What to do » Repeat the material below word for word and leave out all pictures.

Exercise material »
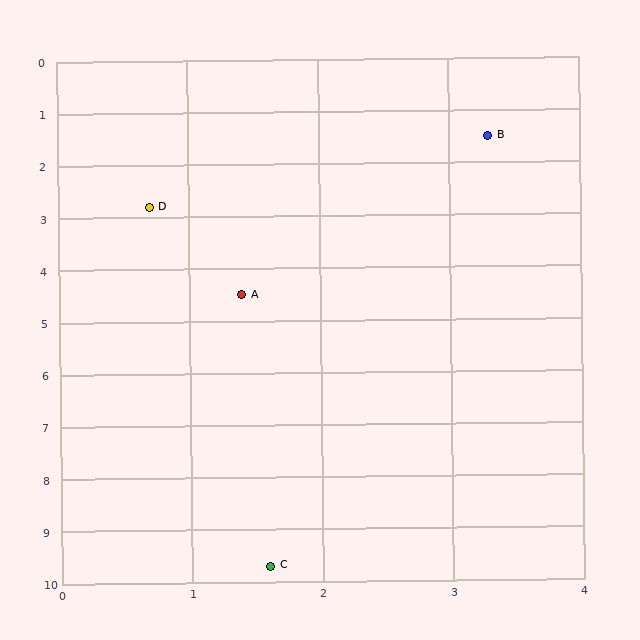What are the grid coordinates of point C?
Point C is at approximately (1.6, 9.7).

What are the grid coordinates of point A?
Point A is at approximately (1.4, 4.5).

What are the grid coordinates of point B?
Point B is at approximately (3.3, 1.5).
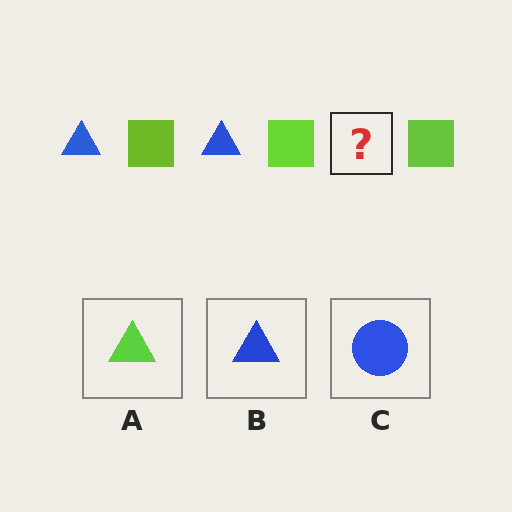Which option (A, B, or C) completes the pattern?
B.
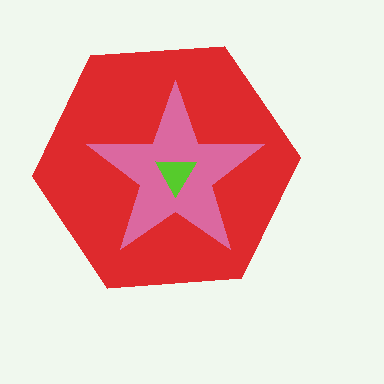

The output »
What are the grid coordinates of point C?
Point C is at approximately (1.6, 9.7).

What are the grid coordinates of point A?
Point A is at approximately (1.4, 4.5).

What are the grid coordinates of point B?
Point B is at approximately (3.3, 1.5).
Which option (A, B, or C) completes the pattern?
B.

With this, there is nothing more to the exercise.